What to do:
In your copy, include every line of the listing below exactly but none of the pictures.
** Start of Supplied data **
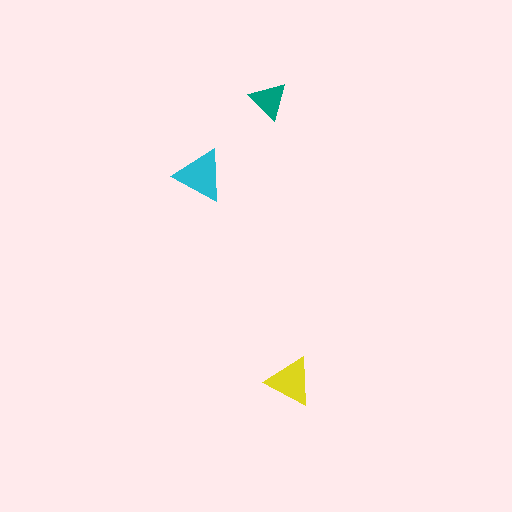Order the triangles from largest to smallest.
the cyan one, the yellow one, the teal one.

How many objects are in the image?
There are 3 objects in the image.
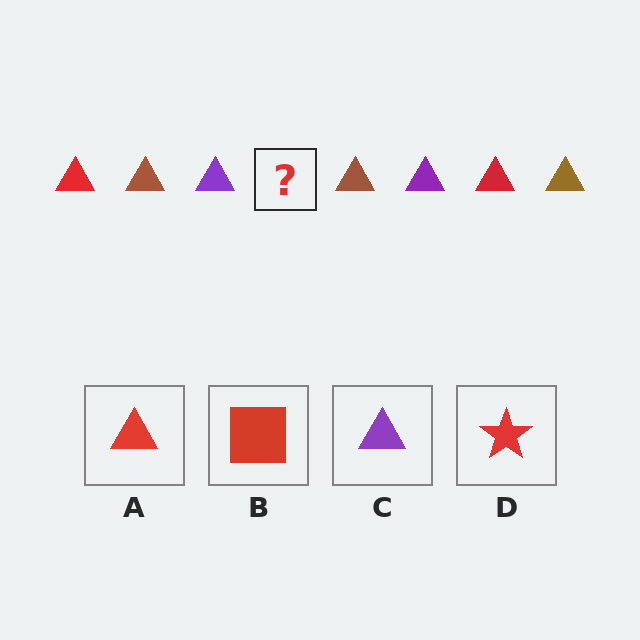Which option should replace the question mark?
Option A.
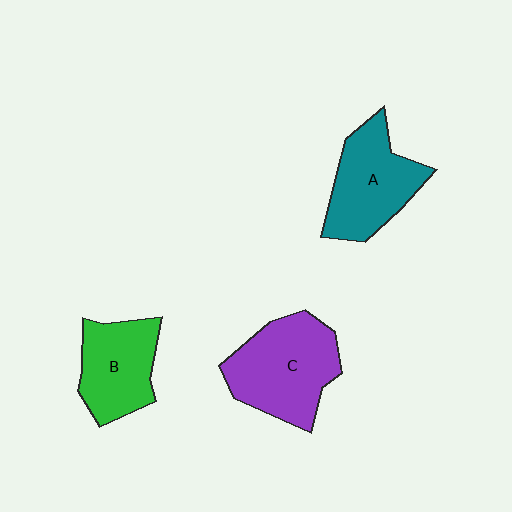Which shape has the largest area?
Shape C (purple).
** End of Supplied data **
Correct output:
Order the triangles from largest to smallest.
the cyan one, the yellow one, the teal one.

How many objects are in the image?
There are 3 objects in the image.
Which option should replace the question mark?
Option A.
Which shape has the largest area?
Shape C (purple).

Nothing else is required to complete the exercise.